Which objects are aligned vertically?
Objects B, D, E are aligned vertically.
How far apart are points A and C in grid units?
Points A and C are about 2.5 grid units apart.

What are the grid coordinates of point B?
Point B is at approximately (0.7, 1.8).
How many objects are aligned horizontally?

===============

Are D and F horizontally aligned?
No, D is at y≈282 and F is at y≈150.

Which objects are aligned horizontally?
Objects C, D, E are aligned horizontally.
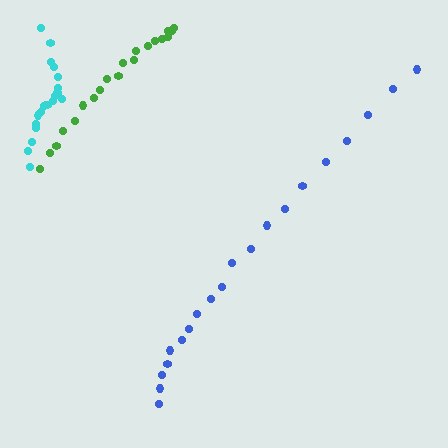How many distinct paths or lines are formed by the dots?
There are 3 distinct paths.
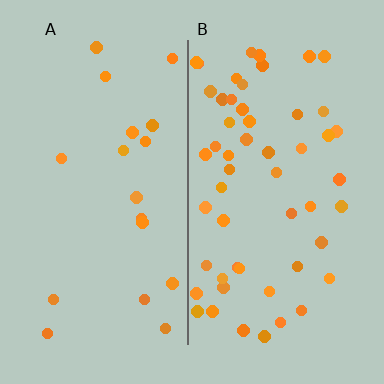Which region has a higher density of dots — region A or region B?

===============

- Written exercise -
Exactly the lines from the line containing "Which objects are aligned vertically?" to the line containing "How many objects are aligned horizontally?", both included, are to be set down; no other line belongs in the answer.

- Exercise answer -
Which objects are aligned vertically?
Objects B, D, E are aligned vertically.
How far apart are points A and C in grid units?
Points A and C are about 2.5 grid units apart.

What are the grid coordinates of point B?
Point B is at approximately (0.7, 1.8).
How many objects are aligned horizontally?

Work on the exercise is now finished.